Material to process

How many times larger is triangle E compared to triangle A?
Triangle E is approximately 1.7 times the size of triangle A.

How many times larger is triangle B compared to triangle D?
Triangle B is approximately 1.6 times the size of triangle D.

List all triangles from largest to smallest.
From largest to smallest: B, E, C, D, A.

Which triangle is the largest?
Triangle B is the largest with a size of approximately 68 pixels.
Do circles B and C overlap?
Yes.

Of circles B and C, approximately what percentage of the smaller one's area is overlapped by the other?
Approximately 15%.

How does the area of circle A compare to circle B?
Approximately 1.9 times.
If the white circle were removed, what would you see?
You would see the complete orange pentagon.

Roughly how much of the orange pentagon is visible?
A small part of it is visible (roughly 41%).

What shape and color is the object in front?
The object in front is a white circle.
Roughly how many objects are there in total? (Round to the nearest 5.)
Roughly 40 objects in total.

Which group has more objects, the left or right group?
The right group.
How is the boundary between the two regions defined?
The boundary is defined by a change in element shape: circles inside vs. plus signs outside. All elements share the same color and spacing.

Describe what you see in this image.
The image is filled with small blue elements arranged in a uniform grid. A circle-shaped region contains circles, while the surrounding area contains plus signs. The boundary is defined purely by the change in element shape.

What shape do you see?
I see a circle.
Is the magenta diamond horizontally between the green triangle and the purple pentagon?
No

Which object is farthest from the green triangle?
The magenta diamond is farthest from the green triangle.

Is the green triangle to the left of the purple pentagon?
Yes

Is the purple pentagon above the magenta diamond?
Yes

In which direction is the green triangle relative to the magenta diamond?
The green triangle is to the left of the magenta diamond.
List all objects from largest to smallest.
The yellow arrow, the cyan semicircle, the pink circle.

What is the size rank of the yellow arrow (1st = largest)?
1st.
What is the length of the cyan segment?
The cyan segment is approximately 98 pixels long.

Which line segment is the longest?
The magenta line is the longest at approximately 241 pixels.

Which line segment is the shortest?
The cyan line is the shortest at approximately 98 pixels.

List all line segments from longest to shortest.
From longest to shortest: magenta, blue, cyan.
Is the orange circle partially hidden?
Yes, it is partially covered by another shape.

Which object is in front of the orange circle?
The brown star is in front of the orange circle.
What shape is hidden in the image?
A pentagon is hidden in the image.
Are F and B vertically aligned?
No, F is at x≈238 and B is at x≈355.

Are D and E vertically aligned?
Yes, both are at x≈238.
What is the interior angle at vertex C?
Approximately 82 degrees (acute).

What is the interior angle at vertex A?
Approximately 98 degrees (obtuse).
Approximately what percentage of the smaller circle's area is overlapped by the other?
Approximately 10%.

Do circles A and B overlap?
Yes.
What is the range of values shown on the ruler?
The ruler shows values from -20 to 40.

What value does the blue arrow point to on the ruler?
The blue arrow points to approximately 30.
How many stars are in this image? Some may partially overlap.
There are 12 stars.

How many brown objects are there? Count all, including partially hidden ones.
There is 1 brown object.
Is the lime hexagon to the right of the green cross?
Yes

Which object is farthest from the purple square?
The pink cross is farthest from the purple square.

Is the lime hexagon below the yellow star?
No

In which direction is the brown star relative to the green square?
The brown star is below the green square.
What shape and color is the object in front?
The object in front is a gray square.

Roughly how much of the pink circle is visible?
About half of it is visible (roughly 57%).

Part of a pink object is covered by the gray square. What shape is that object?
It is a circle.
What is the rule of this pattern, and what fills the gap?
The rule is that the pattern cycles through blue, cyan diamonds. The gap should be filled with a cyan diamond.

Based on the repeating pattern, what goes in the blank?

Work instructions
Give back all the records exactly as they stand.

The response
How many times larger is triangle E compared to triangle A?
Triangle E is approximately 1.7 times the size of triangle A.

How many times larger is triangle B compared to triangle D?
Triangle B is approximately 1.6 times the size of triangle D.

List all triangles from largest to smallest.
From largest to smallest: B, E, C, D, A.

Which triangle is the largest?
Triangle B is the largest with a size of approximately 68 pixels.
Do circles B and C overlap?
Yes.

Of circles B and C, approximately what percentage of the smaller one's area is overlapped by the other?
Approximately 15%.

How does the area of circle A compare to circle B?
Approximately 1.9 times.
If the white circle were removed, what would you see?
You would see the complete orange pentagon.

Roughly how much of the orange pentagon is visible?
A small part of it is visible (roughly 41%).

What shape and color is the object in front?
The object in front is a white circle.
Roughly how many objects are there in total? (Round to the nearest 5.)
Roughly 40 objects in total.

Which group has more objects, the left or right group?
The right group.
How is the boundary between the two regions defined?
The boundary is defined by a change in element shape: circles inside vs. plus signs outside. All elements share the same color and spacing.

Describe what you see in this image.
The image is filled with small blue elements arranged in a uniform grid. A circle-shaped region contains circles, while the surrounding area contains plus signs. The boundary is defined purely by the change in element shape.

What shape do you see?
I see a circle.
Is the magenta diamond horizontally between the green triangle and the purple pentagon?
No

Which object is farthest from the green triangle?
The magenta diamond is farthest from the green triangle.

Is the green triangle to the left of the purple pentagon?
Yes

Is the purple pentagon above the magenta diamond?
Yes

In which direction is the green triangle relative to the magenta diamond?
The green triangle is to the left of the magenta diamond.
List all objects from largest to smallest.
The yellow arrow, the cyan semicircle, the pink circle.

What is the size rank of the yellow arrow (1st = largest)?
1st.
What is the length of the cyan segment?
The cyan segment is approximately 98 pixels long.

Which line segment is the longest?
The magenta line is the longest at approximately 241 pixels.

Which line segment is the shortest?
The cyan line is the shortest at approximately 98 pixels.

List all line segments from longest to shortest.
From longest to shortest: magenta, blue, cyan.
Is the orange circle partially hidden?
Yes, it is partially covered by another shape.

Which object is in front of the orange circle?
The brown star is in front of the orange circle.
What shape is hidden in the image?
A pentagon is hidden in the image.
Are F and B vertically aligned?
No, F is at x≈238 and B is at x≈355.

Are D and E vertically aligned?
Yes, both are at x≈238.
What is the interior angle at vertex C?
Approximately 82 degrees (acute).

What is the interior angle at vertex A?
Approximately 98 degrees (obtuse).
Approximately what percentage of the smaller circle's area is overlapped by the other?
Approximately 10%.

Do circles A and B overlap?
Yes.
What is the range of values shown on the ruler?
The ruler shows values from -20 to 40.

What value does the blue arrow point to on the ruler?
The blue arrow points to approximately 30.
How many stars are in this image? Some may partially overlap.
There are 12 stars.

How many brown objects are there? Count all, including partially hidden ones.
There is 1 brown object.
Is the lime hexagon to the right of the green cross?
Yes

Which object is farthest from the purple square?
The pink cross is farthest from the purple square.

Is the lime hexagon below the yellow star?
No

In which direction is the brown star relative to the green square?
The brown star is below the green square.
What shape and color is the object in front?
The object in front is a gray square.

Roughly how much of the pink circle is visible?
About half of it is visible (roughly 57%).

Part of a pink object is covered by the gray square. What shape is that object?
It is a circle.
What is the rule of this pattern, and what fills the gap?
The rule is that the pattern cycles through blue, cyan diamonds. The gap should be filled with a cyan diamond.

Based on the repeating pattern, what goes in the blank?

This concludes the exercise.